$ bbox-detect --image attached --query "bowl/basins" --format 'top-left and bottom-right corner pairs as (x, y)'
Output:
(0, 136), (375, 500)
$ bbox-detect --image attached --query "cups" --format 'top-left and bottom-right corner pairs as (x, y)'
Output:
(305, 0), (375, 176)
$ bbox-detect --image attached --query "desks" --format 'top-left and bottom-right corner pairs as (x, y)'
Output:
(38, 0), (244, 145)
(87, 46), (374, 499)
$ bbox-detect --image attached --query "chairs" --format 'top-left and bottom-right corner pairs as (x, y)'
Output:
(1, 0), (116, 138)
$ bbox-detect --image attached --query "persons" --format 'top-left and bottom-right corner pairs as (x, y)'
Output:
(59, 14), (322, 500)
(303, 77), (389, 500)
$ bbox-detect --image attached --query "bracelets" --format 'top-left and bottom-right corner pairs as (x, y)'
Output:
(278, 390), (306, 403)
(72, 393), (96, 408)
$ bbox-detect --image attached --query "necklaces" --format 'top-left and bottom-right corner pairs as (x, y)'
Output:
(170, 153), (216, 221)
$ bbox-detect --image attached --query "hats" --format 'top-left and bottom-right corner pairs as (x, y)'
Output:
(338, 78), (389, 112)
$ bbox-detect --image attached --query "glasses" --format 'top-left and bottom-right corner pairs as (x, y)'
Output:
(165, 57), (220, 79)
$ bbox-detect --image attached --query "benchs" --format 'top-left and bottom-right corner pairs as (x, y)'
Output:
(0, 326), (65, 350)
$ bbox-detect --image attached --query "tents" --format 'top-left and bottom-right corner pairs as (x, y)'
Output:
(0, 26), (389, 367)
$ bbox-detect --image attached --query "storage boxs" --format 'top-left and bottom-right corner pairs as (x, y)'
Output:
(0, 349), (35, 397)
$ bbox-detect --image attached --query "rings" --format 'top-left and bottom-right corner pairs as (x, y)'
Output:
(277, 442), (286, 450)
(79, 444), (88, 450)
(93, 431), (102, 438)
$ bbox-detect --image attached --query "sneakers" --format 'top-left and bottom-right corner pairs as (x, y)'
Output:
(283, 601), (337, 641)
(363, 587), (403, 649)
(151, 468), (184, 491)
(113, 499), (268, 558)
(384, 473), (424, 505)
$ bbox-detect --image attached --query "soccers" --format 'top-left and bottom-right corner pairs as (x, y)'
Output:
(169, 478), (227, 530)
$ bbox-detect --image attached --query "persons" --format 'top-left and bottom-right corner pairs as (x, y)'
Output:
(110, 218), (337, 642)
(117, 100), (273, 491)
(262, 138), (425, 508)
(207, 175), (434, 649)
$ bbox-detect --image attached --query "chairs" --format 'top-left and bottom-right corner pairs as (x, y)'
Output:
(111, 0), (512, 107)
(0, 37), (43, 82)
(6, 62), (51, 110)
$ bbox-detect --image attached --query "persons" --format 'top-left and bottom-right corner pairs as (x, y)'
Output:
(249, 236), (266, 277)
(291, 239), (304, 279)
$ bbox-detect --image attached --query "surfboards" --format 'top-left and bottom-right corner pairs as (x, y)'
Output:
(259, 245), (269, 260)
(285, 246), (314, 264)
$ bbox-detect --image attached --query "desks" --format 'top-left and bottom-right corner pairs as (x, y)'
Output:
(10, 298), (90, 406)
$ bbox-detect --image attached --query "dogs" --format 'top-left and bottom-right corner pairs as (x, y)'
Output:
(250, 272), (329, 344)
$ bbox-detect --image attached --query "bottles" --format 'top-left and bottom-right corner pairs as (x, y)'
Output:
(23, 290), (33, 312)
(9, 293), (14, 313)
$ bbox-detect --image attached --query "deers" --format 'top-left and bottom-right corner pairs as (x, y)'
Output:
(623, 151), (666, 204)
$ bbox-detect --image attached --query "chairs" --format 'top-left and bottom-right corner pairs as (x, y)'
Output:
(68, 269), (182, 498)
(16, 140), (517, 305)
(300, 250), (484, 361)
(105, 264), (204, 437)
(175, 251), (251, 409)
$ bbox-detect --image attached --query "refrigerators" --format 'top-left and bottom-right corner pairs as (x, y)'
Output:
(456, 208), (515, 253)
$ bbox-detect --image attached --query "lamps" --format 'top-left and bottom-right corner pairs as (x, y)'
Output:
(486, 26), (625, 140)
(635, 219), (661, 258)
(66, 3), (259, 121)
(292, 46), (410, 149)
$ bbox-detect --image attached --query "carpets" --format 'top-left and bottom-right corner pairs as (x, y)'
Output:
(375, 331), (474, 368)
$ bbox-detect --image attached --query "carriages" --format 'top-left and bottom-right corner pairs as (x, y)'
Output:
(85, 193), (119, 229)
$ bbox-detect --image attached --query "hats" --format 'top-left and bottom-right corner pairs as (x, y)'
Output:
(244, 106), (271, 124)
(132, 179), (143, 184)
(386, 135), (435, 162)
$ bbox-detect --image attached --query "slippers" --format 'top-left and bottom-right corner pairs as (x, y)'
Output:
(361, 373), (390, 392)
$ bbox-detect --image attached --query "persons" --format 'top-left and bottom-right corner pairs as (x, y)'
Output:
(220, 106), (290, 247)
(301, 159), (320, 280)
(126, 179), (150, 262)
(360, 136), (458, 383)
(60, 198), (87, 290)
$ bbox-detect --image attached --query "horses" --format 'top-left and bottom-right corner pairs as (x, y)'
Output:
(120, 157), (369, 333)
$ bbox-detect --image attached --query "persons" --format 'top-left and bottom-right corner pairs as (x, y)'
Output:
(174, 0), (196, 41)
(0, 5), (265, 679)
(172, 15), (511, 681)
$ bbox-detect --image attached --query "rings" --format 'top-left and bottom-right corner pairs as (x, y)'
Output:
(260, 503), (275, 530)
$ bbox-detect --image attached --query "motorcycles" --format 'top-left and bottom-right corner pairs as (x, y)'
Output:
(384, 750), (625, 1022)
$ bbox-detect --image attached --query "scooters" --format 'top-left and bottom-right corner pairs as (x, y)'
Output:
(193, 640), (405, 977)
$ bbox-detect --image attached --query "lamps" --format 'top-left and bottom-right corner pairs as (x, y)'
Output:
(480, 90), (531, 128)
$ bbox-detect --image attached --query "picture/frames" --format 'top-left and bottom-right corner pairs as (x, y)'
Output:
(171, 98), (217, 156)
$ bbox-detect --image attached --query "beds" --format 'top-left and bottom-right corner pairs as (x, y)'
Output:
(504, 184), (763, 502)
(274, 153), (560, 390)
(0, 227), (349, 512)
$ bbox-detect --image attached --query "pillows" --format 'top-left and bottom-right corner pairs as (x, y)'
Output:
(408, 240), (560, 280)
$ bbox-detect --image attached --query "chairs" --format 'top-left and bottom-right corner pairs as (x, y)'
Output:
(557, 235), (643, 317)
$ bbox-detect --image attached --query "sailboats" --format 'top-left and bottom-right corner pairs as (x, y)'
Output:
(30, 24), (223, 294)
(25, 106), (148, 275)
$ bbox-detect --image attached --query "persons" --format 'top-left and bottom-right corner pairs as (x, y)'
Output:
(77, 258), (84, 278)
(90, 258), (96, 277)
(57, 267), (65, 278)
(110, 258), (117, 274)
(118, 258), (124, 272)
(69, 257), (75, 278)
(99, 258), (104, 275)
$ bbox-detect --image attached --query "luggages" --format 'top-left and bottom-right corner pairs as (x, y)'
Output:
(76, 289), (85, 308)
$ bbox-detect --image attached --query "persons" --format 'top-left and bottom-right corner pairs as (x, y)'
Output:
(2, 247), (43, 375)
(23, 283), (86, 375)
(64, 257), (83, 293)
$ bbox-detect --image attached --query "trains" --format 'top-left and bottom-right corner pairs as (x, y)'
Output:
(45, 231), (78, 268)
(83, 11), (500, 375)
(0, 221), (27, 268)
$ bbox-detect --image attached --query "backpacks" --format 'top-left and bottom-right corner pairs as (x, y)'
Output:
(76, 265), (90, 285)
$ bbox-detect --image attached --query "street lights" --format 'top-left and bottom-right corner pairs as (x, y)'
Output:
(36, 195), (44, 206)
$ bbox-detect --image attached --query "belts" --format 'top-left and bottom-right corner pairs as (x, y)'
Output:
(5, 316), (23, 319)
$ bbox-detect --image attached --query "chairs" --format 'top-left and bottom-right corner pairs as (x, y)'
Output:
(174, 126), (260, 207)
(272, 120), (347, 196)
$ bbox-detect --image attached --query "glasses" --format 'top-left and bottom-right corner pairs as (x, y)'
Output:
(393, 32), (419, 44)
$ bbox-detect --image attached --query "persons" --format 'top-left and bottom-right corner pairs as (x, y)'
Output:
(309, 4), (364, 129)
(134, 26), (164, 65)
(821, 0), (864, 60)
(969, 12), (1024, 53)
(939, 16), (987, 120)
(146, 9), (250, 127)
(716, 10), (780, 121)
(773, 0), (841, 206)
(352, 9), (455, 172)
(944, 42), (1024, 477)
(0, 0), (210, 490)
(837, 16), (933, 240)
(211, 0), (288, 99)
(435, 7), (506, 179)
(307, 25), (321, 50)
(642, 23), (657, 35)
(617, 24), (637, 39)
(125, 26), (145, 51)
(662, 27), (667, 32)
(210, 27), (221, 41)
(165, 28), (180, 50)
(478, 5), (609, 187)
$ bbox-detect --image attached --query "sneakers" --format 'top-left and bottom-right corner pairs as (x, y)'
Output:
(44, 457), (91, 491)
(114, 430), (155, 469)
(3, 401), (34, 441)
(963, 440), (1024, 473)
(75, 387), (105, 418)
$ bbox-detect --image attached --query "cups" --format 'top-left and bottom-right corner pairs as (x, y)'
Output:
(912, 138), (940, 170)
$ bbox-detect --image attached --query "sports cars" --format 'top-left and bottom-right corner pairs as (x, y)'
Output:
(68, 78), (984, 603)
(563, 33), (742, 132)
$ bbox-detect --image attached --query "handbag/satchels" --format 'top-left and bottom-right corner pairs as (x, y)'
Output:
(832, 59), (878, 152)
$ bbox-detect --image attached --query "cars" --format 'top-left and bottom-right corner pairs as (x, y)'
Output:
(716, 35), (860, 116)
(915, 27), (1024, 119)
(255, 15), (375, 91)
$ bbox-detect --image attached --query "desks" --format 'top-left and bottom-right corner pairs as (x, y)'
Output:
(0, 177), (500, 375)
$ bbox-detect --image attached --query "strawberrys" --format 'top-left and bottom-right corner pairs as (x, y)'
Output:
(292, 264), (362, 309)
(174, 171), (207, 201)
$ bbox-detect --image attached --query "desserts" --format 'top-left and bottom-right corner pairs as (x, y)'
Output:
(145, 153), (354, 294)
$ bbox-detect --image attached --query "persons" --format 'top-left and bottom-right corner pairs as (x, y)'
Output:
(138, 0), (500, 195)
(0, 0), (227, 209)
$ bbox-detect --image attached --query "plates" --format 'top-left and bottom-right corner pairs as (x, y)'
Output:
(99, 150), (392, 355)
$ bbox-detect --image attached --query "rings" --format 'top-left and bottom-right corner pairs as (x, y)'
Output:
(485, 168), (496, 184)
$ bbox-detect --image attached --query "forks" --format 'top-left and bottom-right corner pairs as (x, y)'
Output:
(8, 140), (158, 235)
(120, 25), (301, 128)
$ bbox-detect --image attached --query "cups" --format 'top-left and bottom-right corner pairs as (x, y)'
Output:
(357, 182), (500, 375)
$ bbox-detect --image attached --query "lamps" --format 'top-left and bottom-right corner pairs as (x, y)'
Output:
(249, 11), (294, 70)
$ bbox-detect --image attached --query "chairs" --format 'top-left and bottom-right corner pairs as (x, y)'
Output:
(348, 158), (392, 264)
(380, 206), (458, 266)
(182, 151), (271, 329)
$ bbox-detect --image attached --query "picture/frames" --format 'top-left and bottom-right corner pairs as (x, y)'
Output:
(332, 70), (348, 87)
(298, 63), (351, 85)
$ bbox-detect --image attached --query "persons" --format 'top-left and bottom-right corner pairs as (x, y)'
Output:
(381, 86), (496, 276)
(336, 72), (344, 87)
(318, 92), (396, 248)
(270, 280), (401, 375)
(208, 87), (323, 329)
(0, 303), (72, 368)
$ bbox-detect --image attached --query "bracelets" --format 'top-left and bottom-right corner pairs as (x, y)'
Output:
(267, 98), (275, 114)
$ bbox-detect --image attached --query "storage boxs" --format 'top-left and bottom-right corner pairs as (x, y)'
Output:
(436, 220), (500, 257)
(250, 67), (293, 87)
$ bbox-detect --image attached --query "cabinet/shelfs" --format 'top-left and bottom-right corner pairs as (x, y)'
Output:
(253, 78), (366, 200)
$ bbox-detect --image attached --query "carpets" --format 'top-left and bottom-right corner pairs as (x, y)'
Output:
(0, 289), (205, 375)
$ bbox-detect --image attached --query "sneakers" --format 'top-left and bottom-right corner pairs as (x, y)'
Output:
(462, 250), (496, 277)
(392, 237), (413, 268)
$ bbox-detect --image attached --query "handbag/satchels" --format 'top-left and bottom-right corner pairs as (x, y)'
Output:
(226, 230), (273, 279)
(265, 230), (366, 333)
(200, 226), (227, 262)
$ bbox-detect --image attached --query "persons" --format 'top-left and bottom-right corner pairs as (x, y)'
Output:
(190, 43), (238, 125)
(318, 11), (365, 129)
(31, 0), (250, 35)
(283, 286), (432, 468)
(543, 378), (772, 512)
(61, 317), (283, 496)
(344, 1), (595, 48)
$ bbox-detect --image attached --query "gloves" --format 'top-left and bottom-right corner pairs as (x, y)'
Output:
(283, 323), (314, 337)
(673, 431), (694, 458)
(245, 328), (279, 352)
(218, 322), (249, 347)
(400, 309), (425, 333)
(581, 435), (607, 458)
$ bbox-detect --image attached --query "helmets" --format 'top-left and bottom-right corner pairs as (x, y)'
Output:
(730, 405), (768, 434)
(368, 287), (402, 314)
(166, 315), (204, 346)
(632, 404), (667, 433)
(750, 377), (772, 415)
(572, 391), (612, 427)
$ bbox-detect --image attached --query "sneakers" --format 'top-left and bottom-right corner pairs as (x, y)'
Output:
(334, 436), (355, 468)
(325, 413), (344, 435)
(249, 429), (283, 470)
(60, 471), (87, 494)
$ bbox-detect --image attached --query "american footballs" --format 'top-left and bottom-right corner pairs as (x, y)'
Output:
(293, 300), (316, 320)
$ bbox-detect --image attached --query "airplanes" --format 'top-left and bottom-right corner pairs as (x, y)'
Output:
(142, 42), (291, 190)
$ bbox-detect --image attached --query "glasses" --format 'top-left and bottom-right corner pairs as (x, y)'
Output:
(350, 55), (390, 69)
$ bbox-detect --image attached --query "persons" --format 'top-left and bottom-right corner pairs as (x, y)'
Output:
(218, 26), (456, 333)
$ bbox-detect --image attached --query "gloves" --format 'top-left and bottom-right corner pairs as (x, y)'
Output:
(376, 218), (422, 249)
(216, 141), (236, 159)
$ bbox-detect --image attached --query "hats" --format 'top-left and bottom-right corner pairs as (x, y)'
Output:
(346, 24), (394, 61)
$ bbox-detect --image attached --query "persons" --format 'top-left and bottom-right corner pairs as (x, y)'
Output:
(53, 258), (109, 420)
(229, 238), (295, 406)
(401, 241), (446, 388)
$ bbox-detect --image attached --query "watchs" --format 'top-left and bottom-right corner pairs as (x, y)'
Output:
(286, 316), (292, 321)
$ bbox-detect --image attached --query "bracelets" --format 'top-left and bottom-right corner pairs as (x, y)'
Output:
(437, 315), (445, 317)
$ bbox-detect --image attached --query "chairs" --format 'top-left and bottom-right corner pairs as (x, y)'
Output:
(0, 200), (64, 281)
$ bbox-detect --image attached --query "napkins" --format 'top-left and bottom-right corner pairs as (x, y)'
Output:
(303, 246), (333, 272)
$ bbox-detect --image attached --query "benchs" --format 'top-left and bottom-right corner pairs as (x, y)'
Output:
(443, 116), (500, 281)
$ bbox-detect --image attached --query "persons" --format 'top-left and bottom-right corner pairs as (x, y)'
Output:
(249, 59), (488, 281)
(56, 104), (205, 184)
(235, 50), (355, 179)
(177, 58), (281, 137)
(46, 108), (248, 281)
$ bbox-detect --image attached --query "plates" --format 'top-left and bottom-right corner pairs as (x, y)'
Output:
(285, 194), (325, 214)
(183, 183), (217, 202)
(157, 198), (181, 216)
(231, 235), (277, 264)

Задание: Перепиши строки с самого начала и до строки с «(303, 77), (389, 500)» включительно, подставив «tables» вместо «desks». Всё остальное оставь как есть.

Ответ:
$ bbox-detect --image attached --query "bowl/basins" --format 'top-left and bottom-right corner pairs as (x, y)'
Output:
(0, 136), (375, 500)
$ bbox-detect --image attached --query "cups" --format 'top-left and bottom-right corner pairs as (x, y)'
Output:
(305, 0), (375, 176)
$ bbox-detect --image attached --query "tables" --format 'top-left and bottom-right corner pairs as (x, y)'
Output:
(38, 0), (244, 145)
(87, 46), (374, 499)
$ bbox-detect --image attached --query "chairs" --format 'top-left and bottom-right corner pairs as (x, y)'
Output:
(1, 0), (116, 138)
$ bbox-detect --image attached --query "persons" --format 'top-left and bottom-right corner pairs as (x, y)'
Output:
(59, 14), (322, 500)
(303, 77), (389, 500)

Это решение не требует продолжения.